• What you will do:
Transcribe each entry below exactly. Pictures do not go in the copy.

+ + +

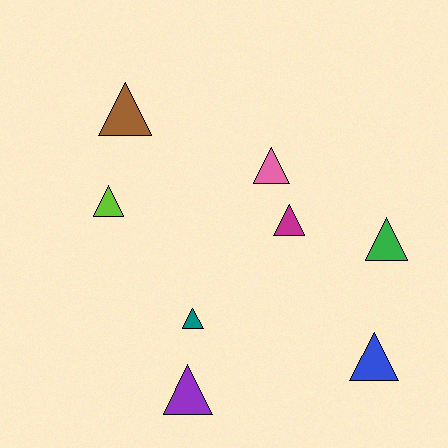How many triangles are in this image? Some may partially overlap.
There are 8 triangles.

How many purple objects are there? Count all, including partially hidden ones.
There is 1 purple object.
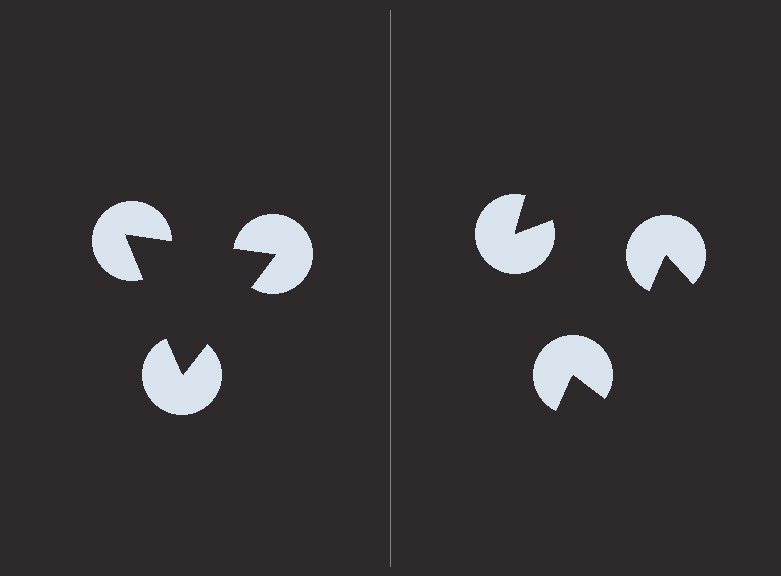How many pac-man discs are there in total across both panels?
6 — 3 on each side.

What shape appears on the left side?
An illusory triangle.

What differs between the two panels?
The pac-man discs are positioned identically on both sides; only the wedge orientations differ. On the left they align to a triangle; on the right they are misaligned.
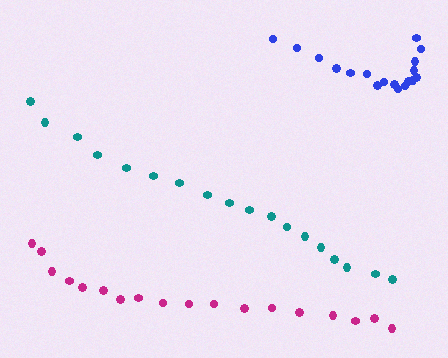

+ + +

• Task solution:
How many triangles are in this image? Some may partially overlap.
There are 8 triangles.

How many purple objects are there? Count all, including partially hidden ones.
There is 1 purple object.
How many pac-man discs are there in total across both panels?
6 — 3 on each side.

What shape appears on the left side?
An illusory triangle.

What differs between the two panels?
The pac-man discs are positioned identically on both sides; only the wedge orientations differ. On the left they align to a triangle; on the right they are misaligned.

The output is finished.